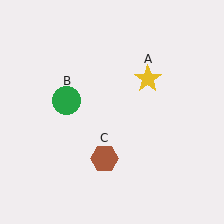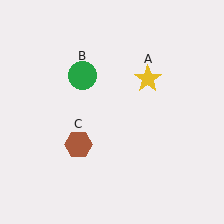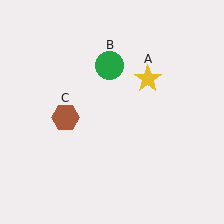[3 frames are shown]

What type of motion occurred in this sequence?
The green circle (object B), brown hexagon (object C) rotated clockwise around the center of the scene.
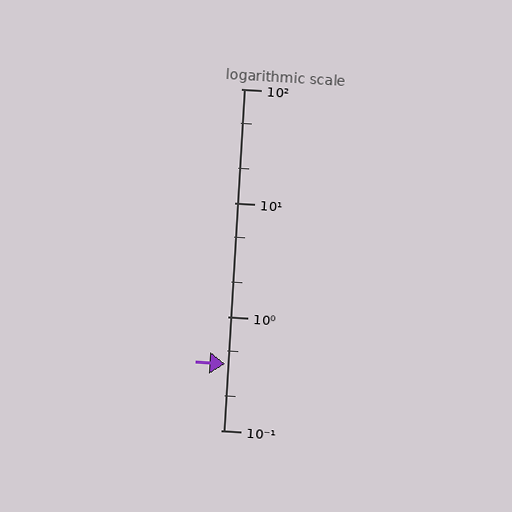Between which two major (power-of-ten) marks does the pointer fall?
The pointer is between 0.1 and 1.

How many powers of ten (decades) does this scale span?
The scale spans 3 decades, from 0.1 to 100.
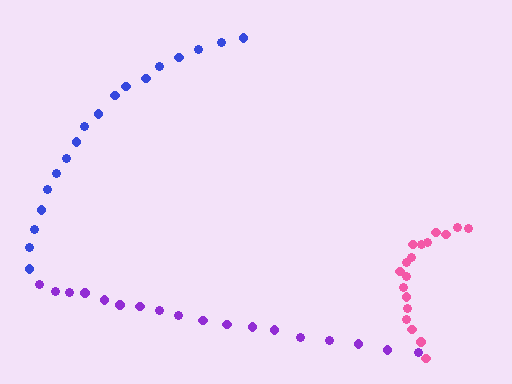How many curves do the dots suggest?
There are 3 distinct paths.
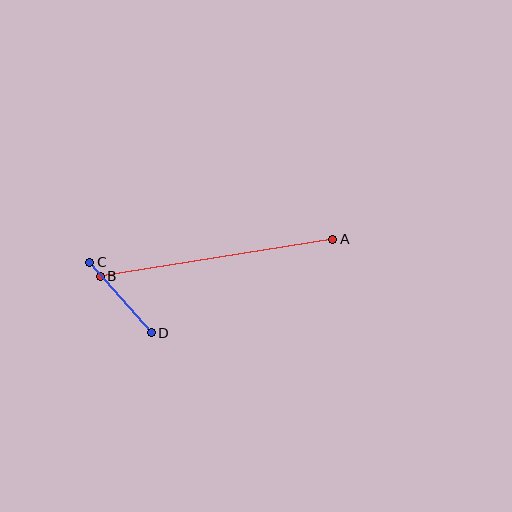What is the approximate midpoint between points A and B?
The midpoint is at approximately (217, 258) pixels.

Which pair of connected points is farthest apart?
Points A and B are farthest apart.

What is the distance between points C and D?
The distance is approximately 94 pixels.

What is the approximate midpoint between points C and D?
The midpoint is at approximately (121, 297) pixels.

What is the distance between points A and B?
The distance is approximately 235 pixels.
§ §
**Your task:** Produce an exact repeat of the lines from the one containing "What is the distance between points C and D?" through the last line of the data, and nothing more.

**Answer to this task:**
What is the distance between points C and D?
The distance is approximately 94 pixels.

What is the approximate midpoint between points C and D?
The midpoint is at approximately (121, 297) pixels.

What is the distance between points A and B?
The distance is approximately 235 pixels.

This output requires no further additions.